Given records>
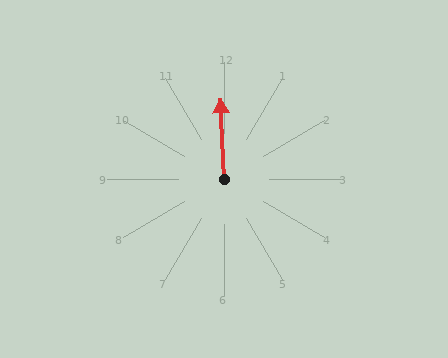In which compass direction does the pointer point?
North.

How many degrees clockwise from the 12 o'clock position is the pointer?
Approximately 357 degrees.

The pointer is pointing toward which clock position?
Roughly 12 o'clock.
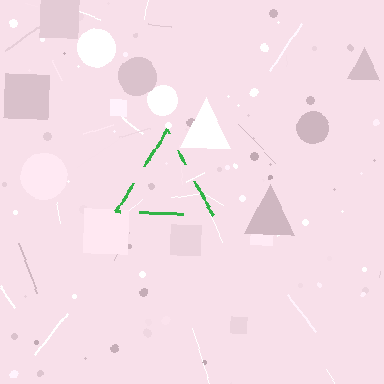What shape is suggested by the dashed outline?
The dashed outline suggests a triangle.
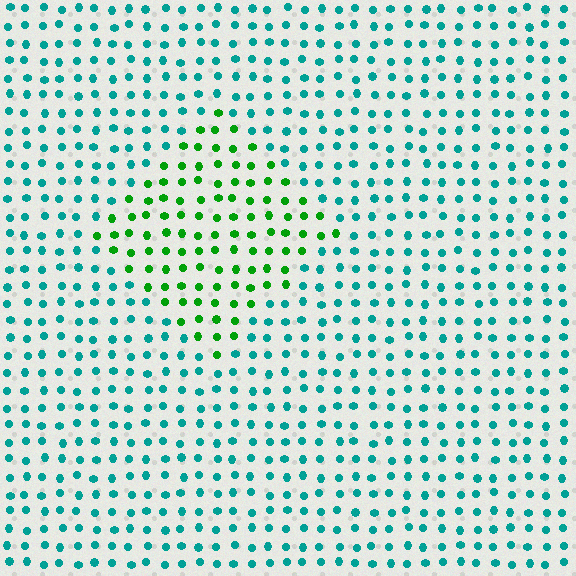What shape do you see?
I see a diamond.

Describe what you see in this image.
The image is filled with small teal elements in a uniform arrangement. A diamond-shaped region is visible where the elements are tinted to a slightly different hue, forming a subtle color boundary.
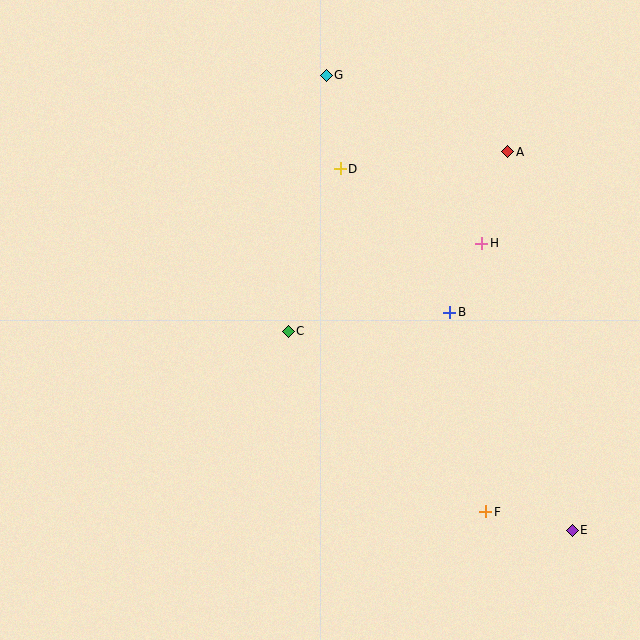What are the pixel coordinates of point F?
Point F is at (486, 512).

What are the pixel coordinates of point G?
Point G is at (326, 75).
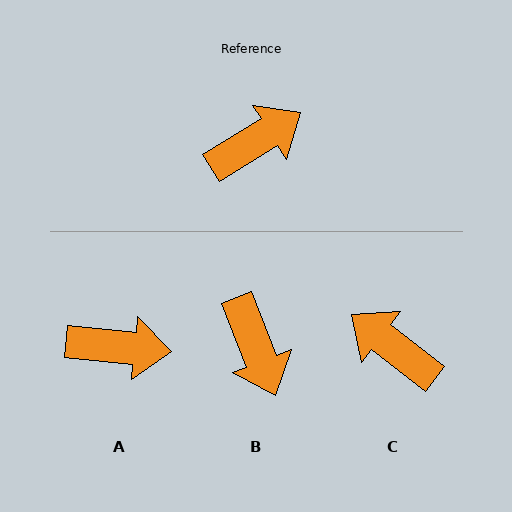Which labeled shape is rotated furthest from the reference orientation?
C, about 111 degrees away.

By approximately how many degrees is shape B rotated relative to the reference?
Approximately 100 degrees clockwise.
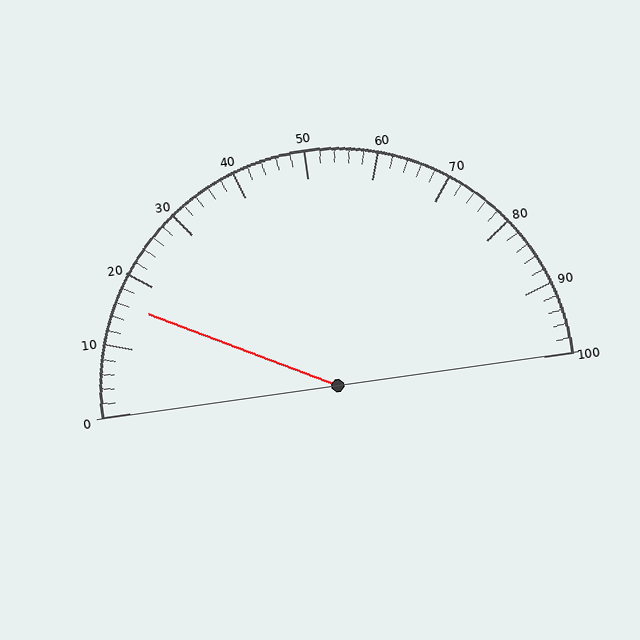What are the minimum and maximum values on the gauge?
The gauge ranges from 0 to 100.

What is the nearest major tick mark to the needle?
The nearest major tick mark is 20.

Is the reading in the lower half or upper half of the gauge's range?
The reading is in the lower half of the range (0 to 100).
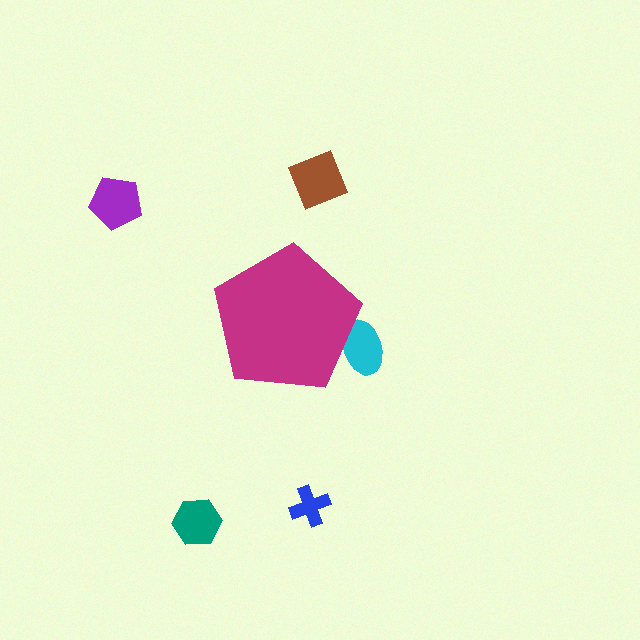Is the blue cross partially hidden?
No, the blue cross is fully visible.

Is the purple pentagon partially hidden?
No, the purple pentagon is fully visible.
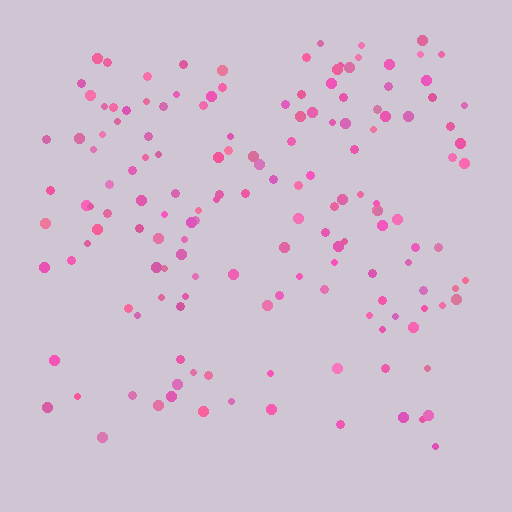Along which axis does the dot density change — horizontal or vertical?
Vertical.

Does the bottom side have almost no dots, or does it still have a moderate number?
Still a moderate number, just noticeably fewer than the top.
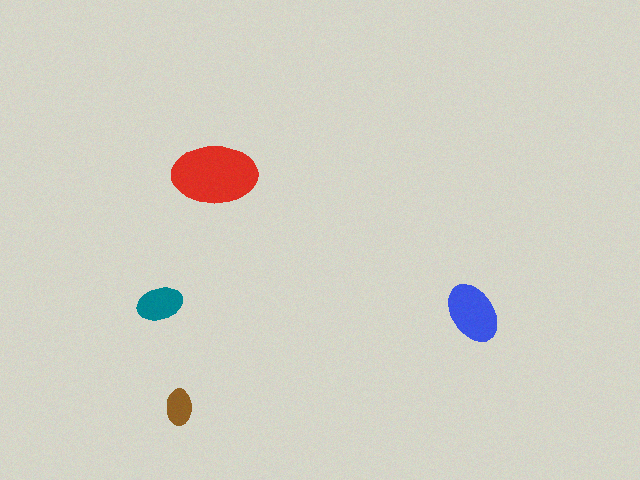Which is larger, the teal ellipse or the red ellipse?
The red one.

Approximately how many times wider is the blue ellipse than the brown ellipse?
About 2 times wider.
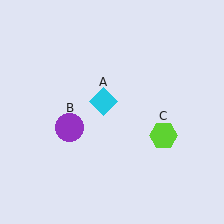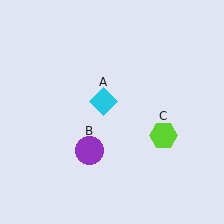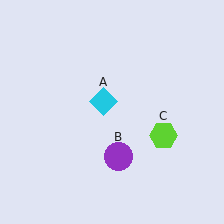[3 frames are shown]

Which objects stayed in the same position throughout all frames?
Cyan diamond (object A) and lime hexagon (object C) remained stationary.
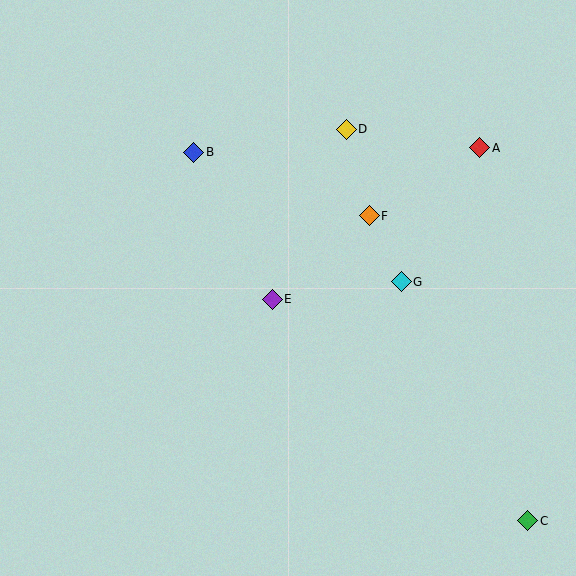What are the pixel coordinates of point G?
Point G is at (401, 282).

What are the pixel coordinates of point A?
Point A is at (480, 148).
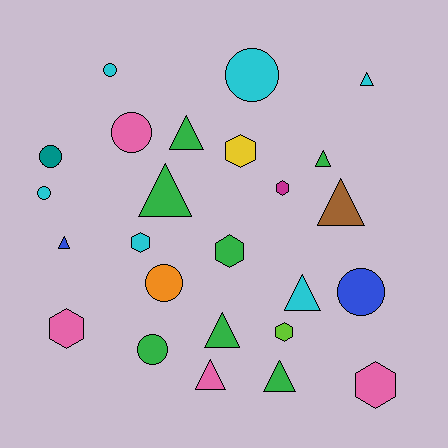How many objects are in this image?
There are 25 objects.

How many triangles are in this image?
There are 10 triangles.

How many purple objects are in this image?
There are no purple objects.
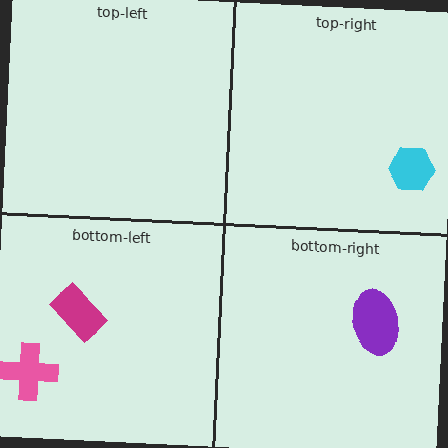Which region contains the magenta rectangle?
The bottom-left region.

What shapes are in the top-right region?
The cyan hexagon.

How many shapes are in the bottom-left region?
2.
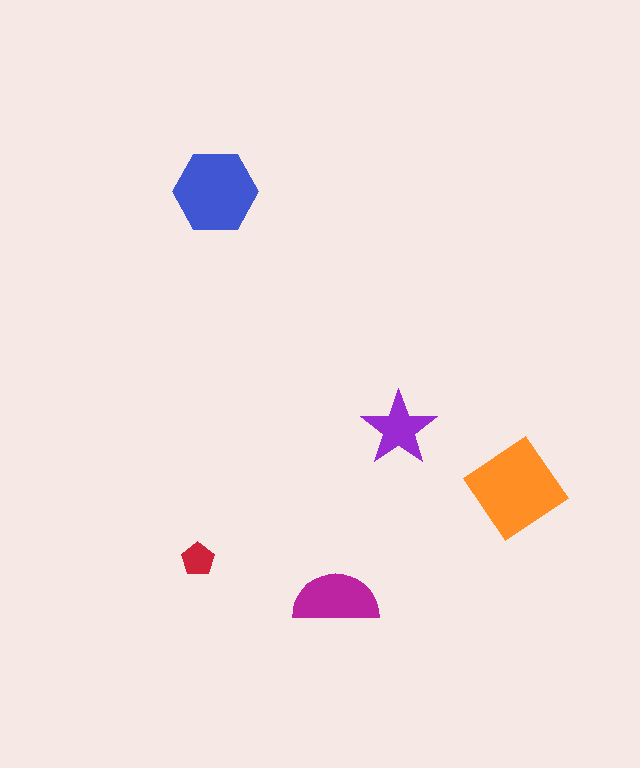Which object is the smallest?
The red pentagon.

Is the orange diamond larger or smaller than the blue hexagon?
Larger.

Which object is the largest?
The orange diamond.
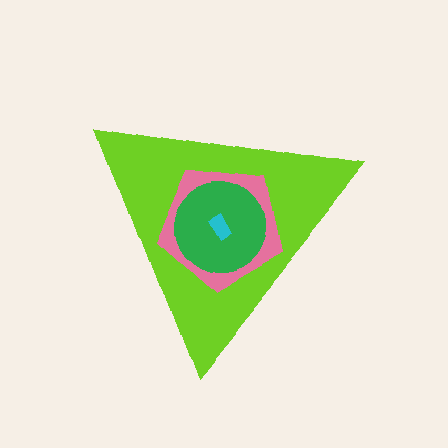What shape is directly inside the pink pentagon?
The green circle.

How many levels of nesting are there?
4.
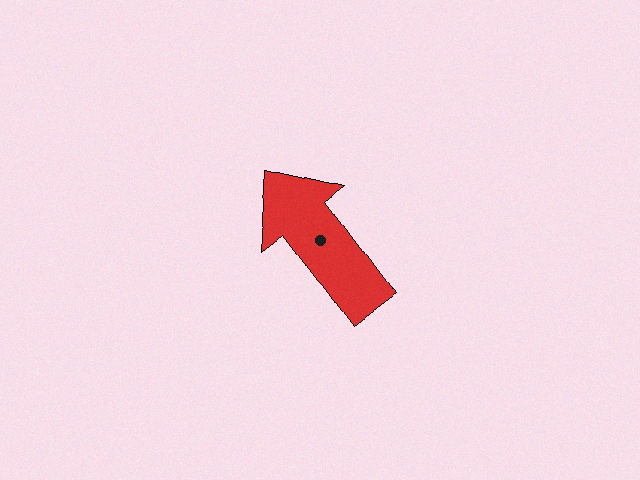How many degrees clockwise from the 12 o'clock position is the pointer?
Approximately 323 degrees.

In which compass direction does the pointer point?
Northwest.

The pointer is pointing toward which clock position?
Roughly 11 o'clock.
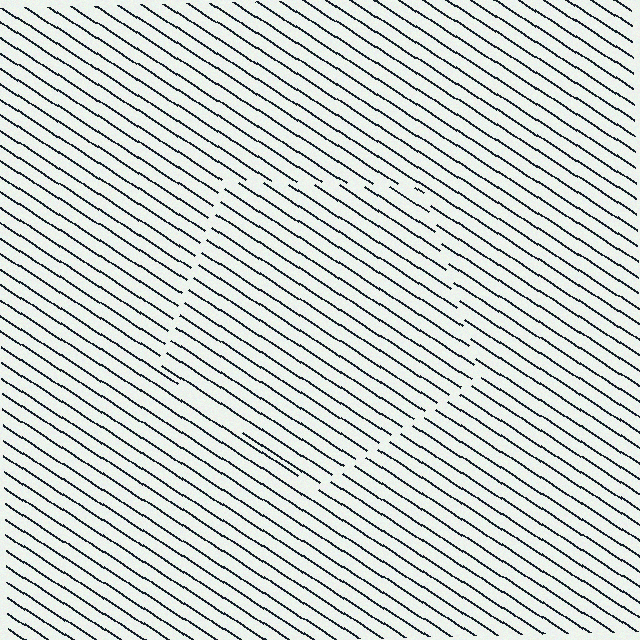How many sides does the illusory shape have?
5 sides — the line-ends trace a pentagon.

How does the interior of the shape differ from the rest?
The interior of the shape contains the same grating, shifted by half a period — the contour is defined by the phase discontinuity where line-ends from the inner and outer gratings abut.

What the exercise asks> Quote in full the listing given above; the images are to be left out.

Complete answer>
In which compass direction does the pointer point?
North.

How many degrees clockwise from the 12 o'clock position is the pointer?
Approximately 357 degrees.

The pointer is pointing toward which clock position?
Roughly 12 o'clock.
What shape is suggested by the dashed outline?
The dashed outline suggests a triangle.
What shape do you see?
I see a diamond.

Describe what you see in this image.
The image is filled with small teal elements in a uniform arrangement. A diamond-shaped region is visible where the elements are tinted to a slightly different hue, forming a subtle color boundary.
What are the pixel coordinates of point F?
Point F is at (486, 512).

What are the pixel coordinates of point G?
Point G is at (326, 75).
Which labeled shape is rotated furthest from the reference orientation?
C, about 111 degrees away.

By approximately how many degrees is shape B rotated relative to the reference?
Approximately 100 degrees clockwise.
What are the minimum and maximum values on the gauge?
The gauge ranges from 0 to 100.

What is the nearest major tick mark to the needle?
The nearest major tick mark is 20.

Is the reading in the lower half or upper half of the gauge's range?
The reading is in the lower half of the range (0 to 100).
Is the blue cross partially hidden?
No, the blue cross is fully visible.

Is the purple pentagon partially hidden?
No, the purple pentagon is fully visible.
Along which axis does the dot density change — horizontal or vertical?
Vertical.

Does the bottom side have almost no dots, or does it still have a moderate number?
Still a moderate number, just noticeably fewer than the top.
Which is larger, the teal ellipse or the red ellipse?
The red one.

Approximately how many times wider is the blue ellipse than the brown ellipse?
About 2 times wider.
[3 frames are shown]

Which objects stayed in the same position throughout all frames?
Cyan diamond (object A) and lime hexagon (object C) remained stationary.
What are the pixel coordinates of point G?
Point G is at (401, 282).

What are the pixel coordinates of point A?
Point A is at (480, 148).
How many objects are in this image?
There are 25 objects.

How many triangles are in this image?
There are 10 triangles.

How many purple objects are in this image?
There are no purple objects.
Which region contains the magenta rectangle?
The bottom-left region.

What shapes are in the top-right region?
The cyan hexagon.

How many shapes are in the bottom-left region?
2.
Which object is the smallest?
The red pentagon.

Is the orange diamond larger or smaller than the blue hexagon?
Larger.

Which object is the largest?
The orange diamond.
What shape is directly inside the pink pentagon?
The green circle.

How many levels of nesting are there?
4.
How many degrees clockwise from the 12 o'clock position is the pointer?
Approximately 323 degrees.

In which compass direction does the pointer point?
Northwest.

The pointer is pointing toward which clock position?
Roughly 11 o'clock.
How many sides does the illusory shape have?
5 sides — the line-ends trace a pentagon.

How does the interior of the shape differ from the rest?
The interior of the shape contains the same grating, shifted by half a period — the contour is defined by the phase discontinuity where line-ends from the inner and outer gratings abut.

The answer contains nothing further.